#### Written instruction:
Without skipping anything, write out each record below exactly.

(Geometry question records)
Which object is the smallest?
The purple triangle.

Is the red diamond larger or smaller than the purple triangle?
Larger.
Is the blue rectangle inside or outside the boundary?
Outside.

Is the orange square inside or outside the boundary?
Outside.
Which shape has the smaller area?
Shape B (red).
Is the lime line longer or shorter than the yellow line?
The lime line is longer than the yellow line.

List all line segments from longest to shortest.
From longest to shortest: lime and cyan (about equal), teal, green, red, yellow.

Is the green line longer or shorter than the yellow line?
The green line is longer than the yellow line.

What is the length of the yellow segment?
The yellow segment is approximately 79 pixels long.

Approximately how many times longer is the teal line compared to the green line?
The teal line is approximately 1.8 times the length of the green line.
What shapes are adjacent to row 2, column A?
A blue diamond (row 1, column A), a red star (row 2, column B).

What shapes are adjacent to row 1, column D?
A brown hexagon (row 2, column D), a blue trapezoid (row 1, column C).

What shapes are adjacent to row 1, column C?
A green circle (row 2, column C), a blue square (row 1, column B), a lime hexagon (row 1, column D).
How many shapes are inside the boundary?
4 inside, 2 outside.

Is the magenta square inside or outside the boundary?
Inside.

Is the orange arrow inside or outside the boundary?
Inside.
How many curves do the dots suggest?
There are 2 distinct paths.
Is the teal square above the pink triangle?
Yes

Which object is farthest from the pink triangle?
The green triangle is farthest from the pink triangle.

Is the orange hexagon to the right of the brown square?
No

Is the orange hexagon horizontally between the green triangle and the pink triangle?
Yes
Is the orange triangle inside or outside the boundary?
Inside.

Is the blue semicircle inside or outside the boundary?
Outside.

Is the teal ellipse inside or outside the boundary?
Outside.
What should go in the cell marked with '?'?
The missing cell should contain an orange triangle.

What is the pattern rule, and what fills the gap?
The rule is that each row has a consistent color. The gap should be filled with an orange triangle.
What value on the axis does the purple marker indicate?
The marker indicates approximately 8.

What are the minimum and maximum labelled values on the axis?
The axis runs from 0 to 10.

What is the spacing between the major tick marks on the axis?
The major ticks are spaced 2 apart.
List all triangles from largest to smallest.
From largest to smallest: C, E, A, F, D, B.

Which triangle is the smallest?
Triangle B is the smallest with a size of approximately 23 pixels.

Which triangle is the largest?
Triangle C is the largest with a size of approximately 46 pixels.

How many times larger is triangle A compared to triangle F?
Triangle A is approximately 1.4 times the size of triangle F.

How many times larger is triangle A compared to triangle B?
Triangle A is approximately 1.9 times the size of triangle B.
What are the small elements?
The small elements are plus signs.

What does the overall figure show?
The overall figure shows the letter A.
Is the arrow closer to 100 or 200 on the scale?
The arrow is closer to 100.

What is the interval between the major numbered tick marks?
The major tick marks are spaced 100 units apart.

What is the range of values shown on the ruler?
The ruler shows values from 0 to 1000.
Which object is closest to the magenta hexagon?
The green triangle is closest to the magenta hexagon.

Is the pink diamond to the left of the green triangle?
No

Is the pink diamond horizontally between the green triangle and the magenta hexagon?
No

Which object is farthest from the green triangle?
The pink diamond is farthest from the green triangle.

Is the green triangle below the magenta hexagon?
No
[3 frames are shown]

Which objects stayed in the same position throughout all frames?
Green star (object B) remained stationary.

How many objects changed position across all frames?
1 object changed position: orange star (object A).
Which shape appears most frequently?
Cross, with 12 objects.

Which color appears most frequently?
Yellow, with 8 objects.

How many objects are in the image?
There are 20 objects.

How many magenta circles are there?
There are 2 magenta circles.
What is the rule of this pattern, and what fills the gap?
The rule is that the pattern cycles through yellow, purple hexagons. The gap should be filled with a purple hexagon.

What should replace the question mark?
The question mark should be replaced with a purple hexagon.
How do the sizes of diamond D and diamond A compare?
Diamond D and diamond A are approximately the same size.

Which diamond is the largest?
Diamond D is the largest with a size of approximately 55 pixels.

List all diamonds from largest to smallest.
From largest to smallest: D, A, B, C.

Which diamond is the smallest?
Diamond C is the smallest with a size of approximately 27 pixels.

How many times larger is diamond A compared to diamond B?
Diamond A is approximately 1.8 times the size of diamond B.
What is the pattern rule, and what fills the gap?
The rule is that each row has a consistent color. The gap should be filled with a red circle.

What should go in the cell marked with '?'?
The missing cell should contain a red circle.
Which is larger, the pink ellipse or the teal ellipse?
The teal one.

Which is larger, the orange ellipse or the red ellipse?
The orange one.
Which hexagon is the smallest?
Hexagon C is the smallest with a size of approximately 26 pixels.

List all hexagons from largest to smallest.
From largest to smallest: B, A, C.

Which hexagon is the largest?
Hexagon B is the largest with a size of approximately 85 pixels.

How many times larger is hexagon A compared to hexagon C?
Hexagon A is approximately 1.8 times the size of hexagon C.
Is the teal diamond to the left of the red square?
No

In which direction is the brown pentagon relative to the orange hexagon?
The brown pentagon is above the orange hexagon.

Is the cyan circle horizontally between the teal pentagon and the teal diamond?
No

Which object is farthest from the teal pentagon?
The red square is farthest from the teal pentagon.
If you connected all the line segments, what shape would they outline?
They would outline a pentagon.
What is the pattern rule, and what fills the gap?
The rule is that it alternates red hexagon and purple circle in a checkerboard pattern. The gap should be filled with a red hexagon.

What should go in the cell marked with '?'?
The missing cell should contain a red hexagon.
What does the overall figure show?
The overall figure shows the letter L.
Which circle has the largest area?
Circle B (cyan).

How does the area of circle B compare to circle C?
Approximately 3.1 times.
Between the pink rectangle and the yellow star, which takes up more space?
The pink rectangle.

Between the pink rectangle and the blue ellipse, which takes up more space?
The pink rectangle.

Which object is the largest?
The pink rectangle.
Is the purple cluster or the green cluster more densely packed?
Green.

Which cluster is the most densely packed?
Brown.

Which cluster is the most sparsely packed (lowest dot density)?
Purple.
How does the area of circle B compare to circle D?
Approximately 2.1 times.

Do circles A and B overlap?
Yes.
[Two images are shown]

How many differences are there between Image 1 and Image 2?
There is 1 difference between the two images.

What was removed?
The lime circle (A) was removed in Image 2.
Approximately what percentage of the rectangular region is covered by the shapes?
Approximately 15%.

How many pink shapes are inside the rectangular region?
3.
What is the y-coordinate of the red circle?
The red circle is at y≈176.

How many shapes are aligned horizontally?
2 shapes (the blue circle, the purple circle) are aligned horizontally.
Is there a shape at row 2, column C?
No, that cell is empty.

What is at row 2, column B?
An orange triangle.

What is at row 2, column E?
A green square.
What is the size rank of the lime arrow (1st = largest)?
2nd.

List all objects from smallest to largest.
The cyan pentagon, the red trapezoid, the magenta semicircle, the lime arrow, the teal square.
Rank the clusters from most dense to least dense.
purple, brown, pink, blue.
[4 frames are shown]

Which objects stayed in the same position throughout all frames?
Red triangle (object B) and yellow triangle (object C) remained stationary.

#### Full solution:
Which object is the smallest?
The purple triangle.

Is the red diamond larger or smaller than the purple triangle?
Larger.
Is the blue rectangle inside or outside the boundary?
Outside.

Is the orange square inside or outside the boundary?
Outside.
Which shape has the smaller area?
Shape B (red).
Is the lime line longer or shorter than the yellow line?
The lime line is longer than the yellow line.

List all line segments from longest to shortest.
From longest to shortest: lime and cyan (about equal), teal, green, red, yellow.

Is the green line longer or shorter than the yellow line?
The green line is longer than the yellow line.

What is the length of the yellow segment?
The yellow segment is approximately 79 pixels long.

Approximately how many times longer is the teal line compared to the green line?
The teal line is approximately 1.8 times the length of the green line.
What shapes are adjacent to row 2, column A?
A blue diamond (row 1, column A), a red star (row 2, column B).

What shapes are adjacent to row 1, column D?
A brown hexagon (row 2, column D), a blue trapezoid (row 1, column C).

What shapes are adjacent to row 1, column C?
A green circle (row 2, column C), a blue square (row 1, column B), a lime hexagon (row 1, column D).
How many shapes are inside the boundary?
4 inside, 2 outside.

Is the magenta square inside or outside the boundary?
Inside.

Is the orange arrow inside or outside the boundary?
Inside.
How many curves do the dots suggest?
There are 2 distinct paths.
Is the teal square above the pink triangle?
Yes

Which object is farthest from the pink triangle?
The green triangle is farthest from the pink triangle.

Is the orange hexagon to the right of the brown square?
No

Is the orange hexagon horizontally between the green triangle and the pink triangle?
Yes
Is the orange triangle inside or outside the boundary?
Inside.

Is the blue semicircle inside or outside the boundary?
Outside.

Is the teal ellipse inside or outside the boundary?
Outside.
What should go in the cell marked with '?'?
The missing cell should contain an orange triangle.

What is the pattern rule, and what fills the gap?
The rule is that each row has a consistent color. The gap should be filled with an orange triangle.
What value on the axis does the purple marker indicate?
The marker indicates approximately 8.

What are the minimum and maximum labelled values on the axis?
The axis runs from 0 to 10.

What is the spacing between the major tick marks on the axis?
The major ticks are spaced 2 apart.
List all triangles from largest to smallest.
From largest to smallest: C, E, A, F, D, B.

Which triangle is the smallest?
Triangle B is the smallest with a size of approximately 23 pixels.

Which triangle is the largest?
Triangle C is the largest with a size of approximately 46 pixels.

How many times larger is triangle A compared to triangle F?
Triangle A is approximately 1.4 times the size of triangle F.

How many times larger is triangle A compared to triangle B?
Triangle A is approximately 1.9 times the size of triangle B.
What are the small elements?
The small elements are plus signs.

What does the overall figure show?
The overall figure shows the letter A.
Is the arrow closer to 100 or 200 on the scale?
The arrow is closer to 100.

What is the interval between the major numbered tick marks?
The major tick marks are spaced 100 units apart.

What is the range of values shown on the ruler?
The ruler shows values from 0 to 1000.
Which object is closest to the magenta hexagon?
The green triangle is closest to the magenta hexagon.

Is the pink diamond to the left of the green triangle?
No

Is the pink diamond horizontally between the green triangle and the magenta hexagon?
No

Which object is farthest from the green triangle?
The pink diamond is farthest from the green triangle.

Is the green triangle below the magenta hexagon?
No
[3 frames are shown]

Which objects stayed in the same position throughout all frames?
Green star (object B) remained stationary.

How many objects changed position across all frames?
1 object changed position: orange star (object A).
Which shape appears most frequently?
Cross, with 12 objects.

Which color appears most frequently?
Yellow, with 8 objects.

How many objects are in the image?
There are 20 objects.

How many magenta circles are there?
There are 2 magenta circles.
What is the rule of this pattern, and what fills the gap?
The rule is that the pattern cycles through yellow, purple hexagons. The gap should be filled with a purple hexagon.

What should replace the question mark?
The question mark should be replaced with a purple hexagon.
How do the sizes of diamond D and diamond A compare?
Diamond D and diamond A are approximately the same size.

Which diamond is the largest?
Diamond D is the largest with a size of approximately 55 pixels.

List all diamonds from largest to smallest.
From largest to smallest: D, A, B, C.

Which diamond is the smallest?
Diamond C is the smallest with a size of approximately 27 pixels.

How many times larger is diamond A compared to diamond B?
Diamond A is approximately 1.8 times the size of diamond B.
What is the pattern rule, and what fills the gap?
The rule is that each row has a consistent color. The gap should be filled with a red circle.

What should go in the cell marked with '?'?
The missing cell should contain a red circle.
Which is larger, the pink ellipse or the teal ellipse?
The teal one.

Which is larger, the orange ellipse or the red ellipse?
The orange one.
Which hexagon is the smallest?
Hexagon C is the smallest with a size of approximately 26 pixels.

List all hexagons from largest to smallest.
From largest to smallest: B, A, C.

Which hexagon is the largest?
Hexagon B is the largest with a size of approximately 85 pixels.

How many times larger is hexagon A compared to hexagon C?
Hexagon A is approximately 1.8 times the size of hexagon C.
Is the teal diamond to the left of the red square?
No

In which direction is the brown pentagon relative to the orange hexagon?
The brown pentagon is above the orange hexagon.

Is the cyan circle horizontally between the teal pentagon and the teal diamond?
No

Which object is farthest from the teal pentagon?
The red square is farthest from the teal pentagon.
If you connected all the line segments, what shape would they outline?
They would outline a pentagon.
What is the pattern rule, and what fills the gap?
The rule is that it alternates red hexagon and purple circle in a checkerboard pattern. The gap should be filled with a red hexagon.

What should go in the cell marked with '?'?
The missing cell should contain a red hexagon.
What does the overall figure show?
The overall figure shows the letter L.
Which circle has the largest area?
Circle B (cyan).

How does the area of circle B compare to circle C?
Approximately 3.1 times.
Between the pink rectangle and the yellow star, which takes up more space?
The pink rectangle.

Between the pink rectangle and the blue ellipse, which takes up more space?
The pink rectangle.

Which object is the largest?
The pink rectangle.
Is the purple cluster or the green cluster more densely packed?
Green.

Which cluster is the most densely packed?
Brown.

Which cluster is the most sparsely packed (lowest dot density)?
Purple.
How does the area of circle B compare to circle D?
Approximately 2.1 times.

Do circles A and B overlap?
Yes.
[Two images are shown]

How many differences are there between Image 1 and Image 2?
There is 1 difference between the two images.

What was removed?
The lime circle (A) was removed in Image 2.
Approximately what percentage of the rectangular region is covered by the shapes?
Approximately 15%.

How many pink shapes are inside the rectangular region?
3.
What is the y-coordinate of the red circle?
The red circle is at y≈176.

How many shapes are aligned horizontally?
2 shapes (the blue circle, the purple circle) are aligned horizontally.
Is there a shape at row 2, column C?
No, that cell is empty.

What is at row 2, column B?
An orange triangle.

What is at row 2, column E?
A green square.
What is the size rank of the lime arrow (1st = largest)?
2nd.

List all objects from smallest to largest.
The cyan pentagon, the red trapezoid, the magenta semicircle, the lime arrow, the teal square.
Rank the clusters from most dense to least dense.
purple, brown, pink, blue.
[4 frames are shown]

Which objects stayed in the same position throughout all frames?
Red triangle (object B) and yellow triangle (object C) remained stationary.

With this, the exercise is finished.